▶ PROBLEM DETAILS:
In the entries below, find the line containing "Which option (A, B, or" and the line containing "How many objects overlap". Copy those two lines and everything between them exactly, without the pictures.

▶ PROVIDED RECORDS:
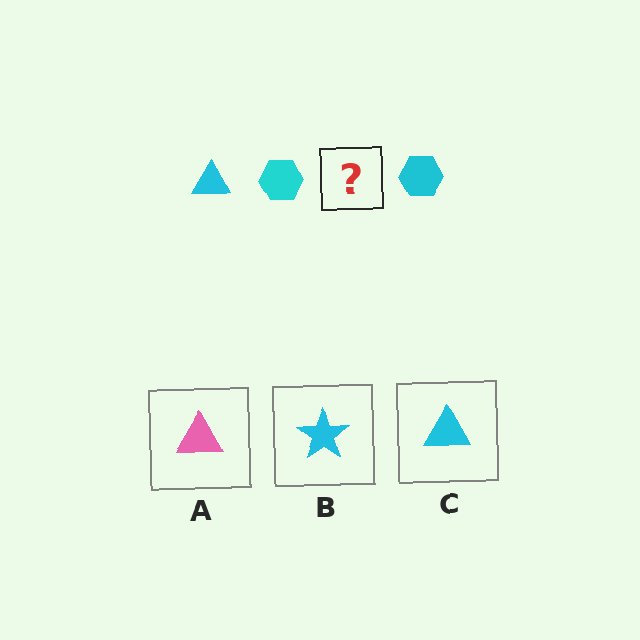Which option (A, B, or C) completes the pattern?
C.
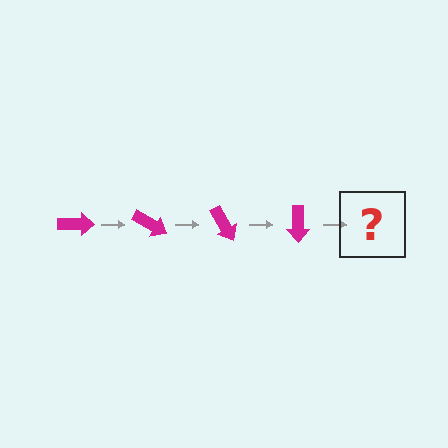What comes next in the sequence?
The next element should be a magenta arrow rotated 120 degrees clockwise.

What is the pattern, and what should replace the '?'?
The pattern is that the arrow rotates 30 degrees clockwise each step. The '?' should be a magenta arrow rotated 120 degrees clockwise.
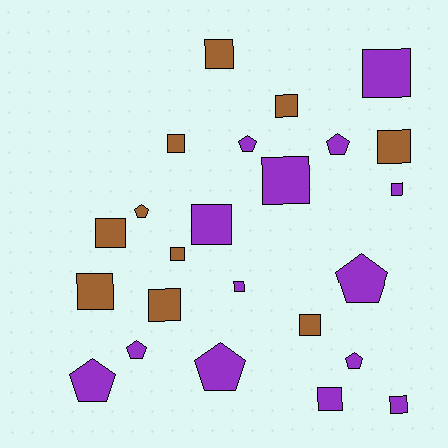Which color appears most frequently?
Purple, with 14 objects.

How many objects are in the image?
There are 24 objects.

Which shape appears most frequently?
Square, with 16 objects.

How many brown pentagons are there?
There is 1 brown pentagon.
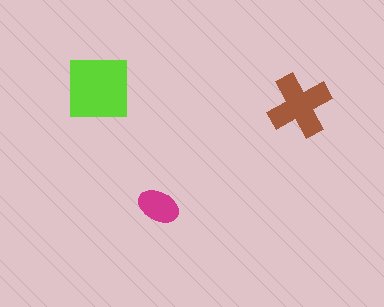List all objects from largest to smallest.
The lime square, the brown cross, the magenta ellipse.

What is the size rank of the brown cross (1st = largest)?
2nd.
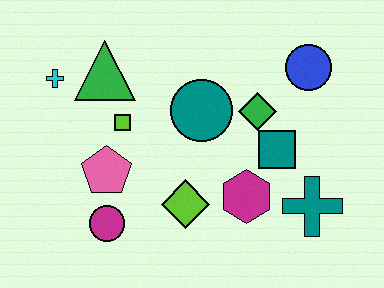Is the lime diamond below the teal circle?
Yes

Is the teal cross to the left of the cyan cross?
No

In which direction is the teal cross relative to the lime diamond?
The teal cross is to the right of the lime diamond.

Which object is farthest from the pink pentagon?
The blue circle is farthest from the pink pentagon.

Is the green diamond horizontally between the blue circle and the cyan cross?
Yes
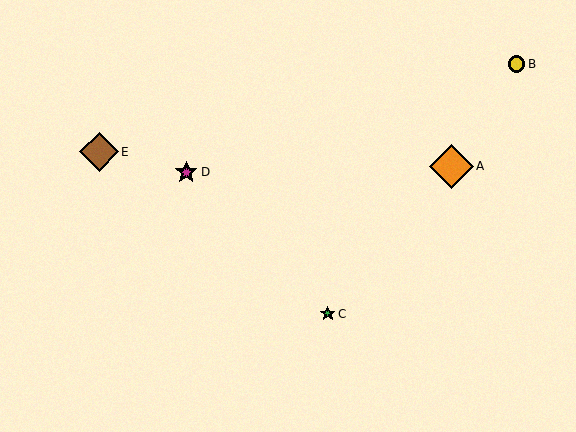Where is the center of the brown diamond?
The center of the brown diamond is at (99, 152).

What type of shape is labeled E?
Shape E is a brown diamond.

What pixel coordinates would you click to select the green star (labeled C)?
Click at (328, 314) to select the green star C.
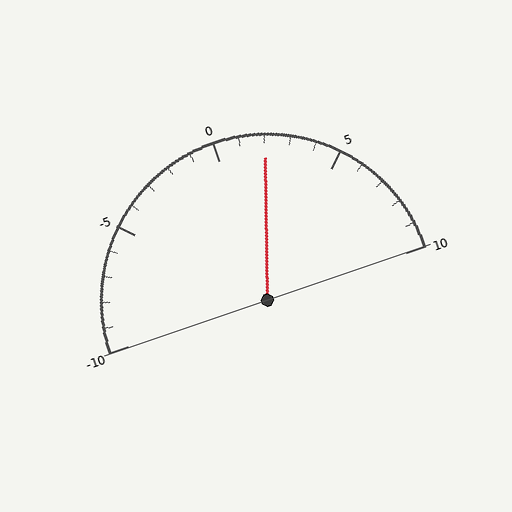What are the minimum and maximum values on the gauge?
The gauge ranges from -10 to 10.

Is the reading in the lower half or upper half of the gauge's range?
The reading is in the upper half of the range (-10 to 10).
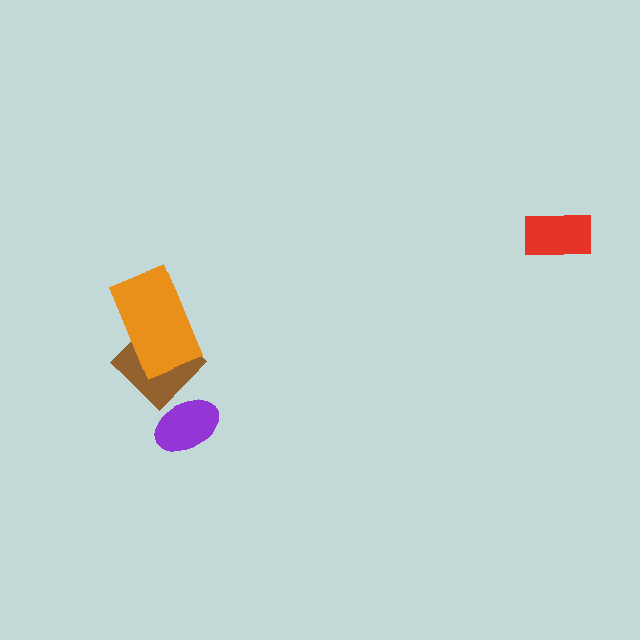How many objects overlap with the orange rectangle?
...
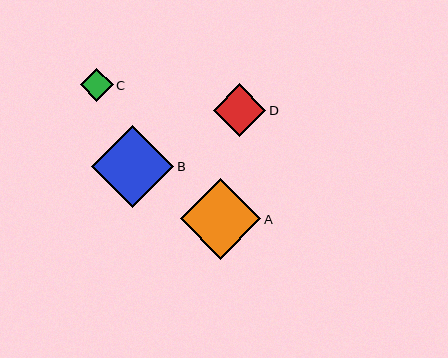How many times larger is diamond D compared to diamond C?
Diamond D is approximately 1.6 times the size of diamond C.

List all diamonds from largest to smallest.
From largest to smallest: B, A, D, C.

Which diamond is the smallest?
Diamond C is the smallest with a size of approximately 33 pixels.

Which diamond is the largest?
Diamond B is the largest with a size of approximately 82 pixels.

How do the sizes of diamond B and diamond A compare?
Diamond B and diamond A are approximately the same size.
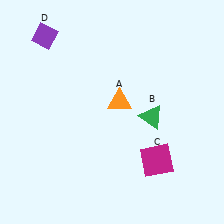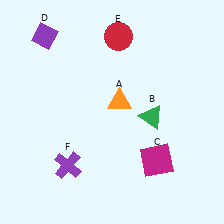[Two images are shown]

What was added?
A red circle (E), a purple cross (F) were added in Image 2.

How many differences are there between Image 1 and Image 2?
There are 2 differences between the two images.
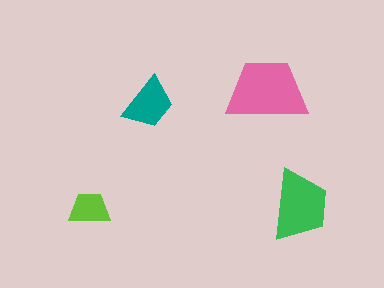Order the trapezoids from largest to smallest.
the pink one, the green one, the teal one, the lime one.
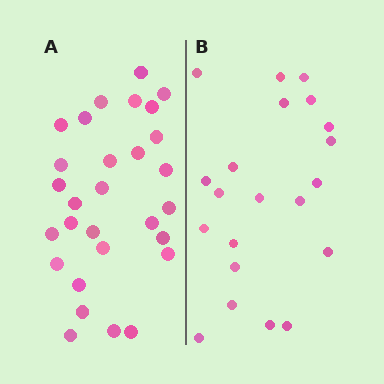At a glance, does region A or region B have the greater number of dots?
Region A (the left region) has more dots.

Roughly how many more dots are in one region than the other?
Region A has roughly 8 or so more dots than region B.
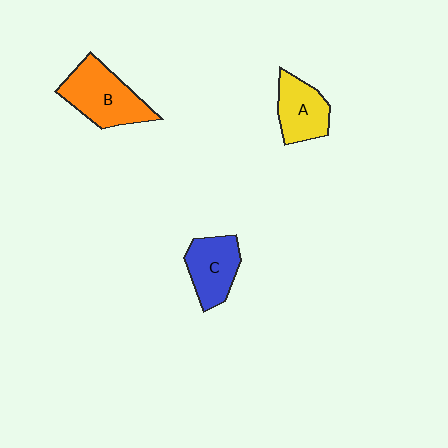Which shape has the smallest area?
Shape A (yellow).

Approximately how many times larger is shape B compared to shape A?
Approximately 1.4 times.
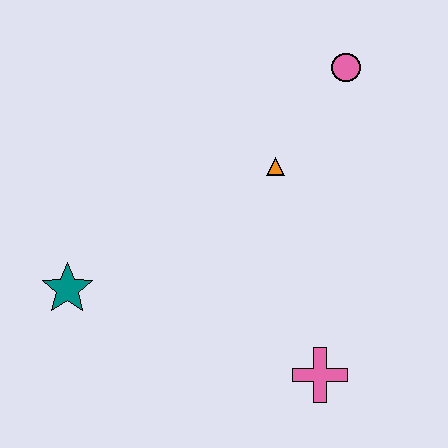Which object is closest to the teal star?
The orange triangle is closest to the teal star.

▶ WRITTEN ANSWER:
Which option (A, B, or C) completes the pattern?
C.
What comes next in the sequence?
The next element should be a magenta arrow rotated 120 degrees clockwise.

What is the pattern, and what should replace the '?'?
The pattern is that the arrow rotates 30 degrees clockwise each step. The '?' should be a magenta arrow rotated 120 degrees clockwise.
Which color appears most frequently?
Purple, with 14 objects.

How many objects are in the image?
There are 24 objects.

Which shape appears most frequently?
Square, with 16 objects.

How many brown pentagons are there?
There is 1 brown pentagon.
List all objects from largest to smallest.
The lime square, the brown cross, the magenta ellipse.

What is the size rank of the brown cross (1st = largest)?
2nd.
Is the lime diamond below the teal circle?
Yes

Is the teal cross to the left of the cyan cross?
No

In which direction is the teal cross relative to the lime diamond?
The teal cross is to the right of the lime diamond.

Which object is farthest from the pink pentagon?
The blue circle is farthest from the pink pentagon.

Is the green diamond horizontally between the blue circle and the cyan cross?
Yes
Where is the center of the brown diamond?
The center of the brown diamond is at (99, 152).

What type of shape is labeled E?
Shape E is a brown diamond.

What pixel coordinates would you click to select the green star (labeled C)?
Click at (328, 314) to select the green star C.
What are the minimum and maximum values on the gauge?
The gauge ranges from -10 to 10.

Is the reading in the lower half or upper half of the gauge's range?
The reading is in the upper half of the range (-10 to 10).
How many objects overlap with the orange rectangle?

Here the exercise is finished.